**INSTRUCTIONS FOR THE TASK**. Output the records exactly as they appear, with no pictures included.

# START OF DATASET EXCERPTS

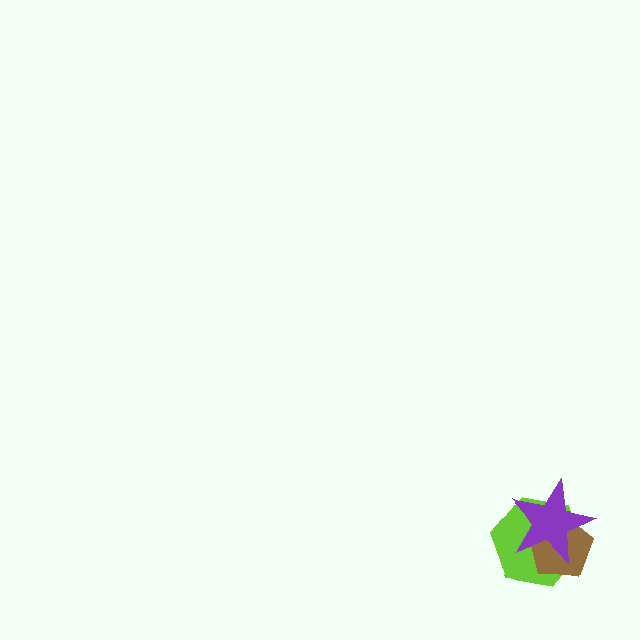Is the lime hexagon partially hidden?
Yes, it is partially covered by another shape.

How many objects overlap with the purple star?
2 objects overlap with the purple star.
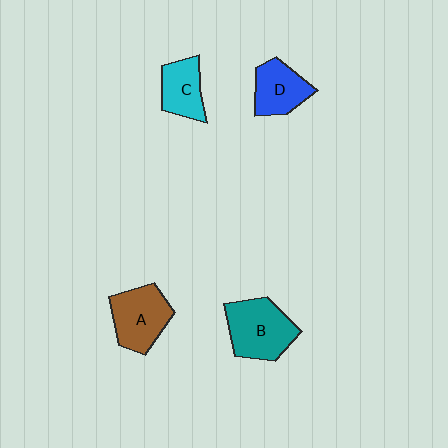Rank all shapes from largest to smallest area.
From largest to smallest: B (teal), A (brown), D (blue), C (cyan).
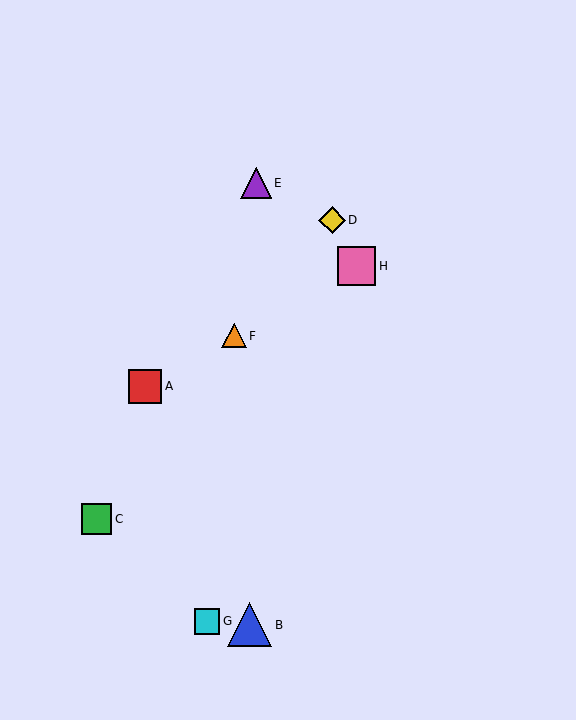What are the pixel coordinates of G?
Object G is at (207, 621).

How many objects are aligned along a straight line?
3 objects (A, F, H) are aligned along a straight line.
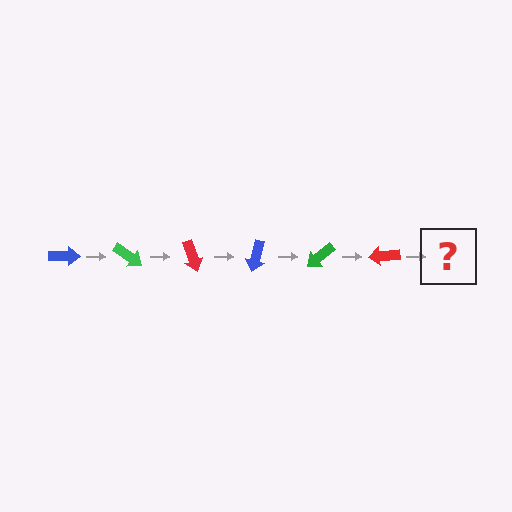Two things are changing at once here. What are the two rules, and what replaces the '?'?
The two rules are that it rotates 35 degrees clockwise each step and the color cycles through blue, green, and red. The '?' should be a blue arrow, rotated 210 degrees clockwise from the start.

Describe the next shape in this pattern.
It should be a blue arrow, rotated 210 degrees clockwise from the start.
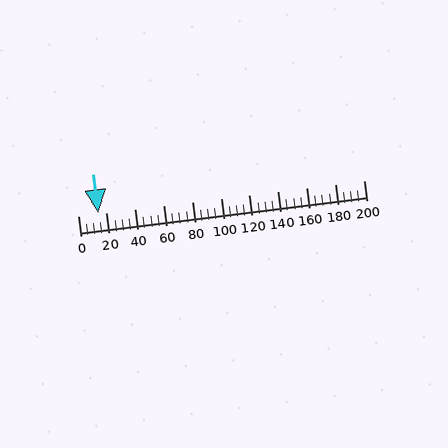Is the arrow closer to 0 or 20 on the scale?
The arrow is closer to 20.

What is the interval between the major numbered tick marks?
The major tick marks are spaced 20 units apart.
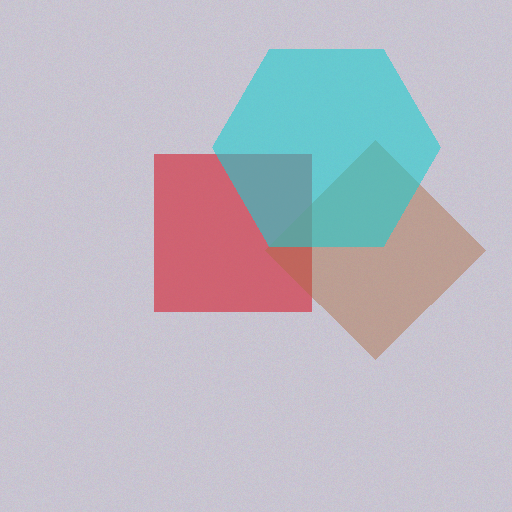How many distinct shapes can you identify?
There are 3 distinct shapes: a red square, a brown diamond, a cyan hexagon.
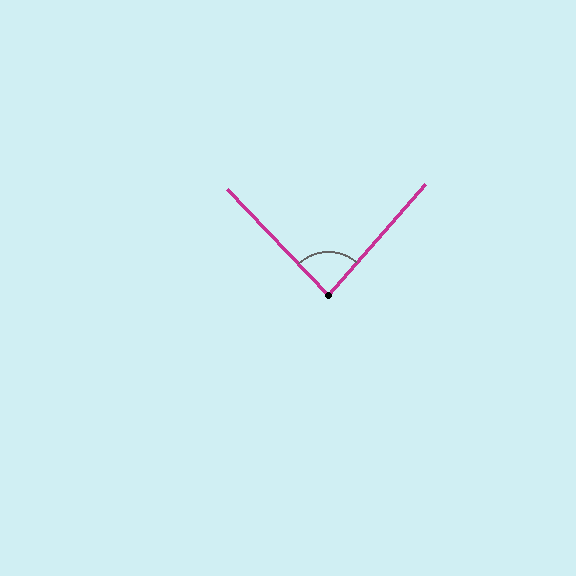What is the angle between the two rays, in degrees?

# END OF DATASET EXCERPTS

**EXPECTED ANSWER**.
Is the lime hexagon partially hidden?
Yes, it is partially covered by another shape.

How many objects overlap with the purple star?
2 objects overlap with the purple star.
Rank all shapes from largest to smallest area.
From largest to smallest: B (teal), A (brown), D (blue), C (cyan).
What are the pixel coordinates of G?
Object G is at (207, 621).

How many objects are aligned along a straight line?
3 objects (A, F, H) are aligned along a straight line.
Two things are changing at once here. What are the two rules, and what replaces the '?'?
The two rules are that it rotates 35 degrees clockwise each step and the color cycles through blue, green, and red. The '?' should be a blue arrow, rotated 210 degrees clockwise from the start.

Describe the next shape in this pattern.
It should be a blue arrow, rotated 210 degrees clockwise from the start.
Is the arrow closer to 0 or 20 on the scale?
The arrow is closer to 20.

What is the interval between the major numbered tick marks?
The major tick marks are spaced 20 units apart.
How many distinct shapes can you identify?
There are 3 distinct shapes: a red square, a brown diamond, a cyan hexagon.
What is the angle between the two rays, in degrees?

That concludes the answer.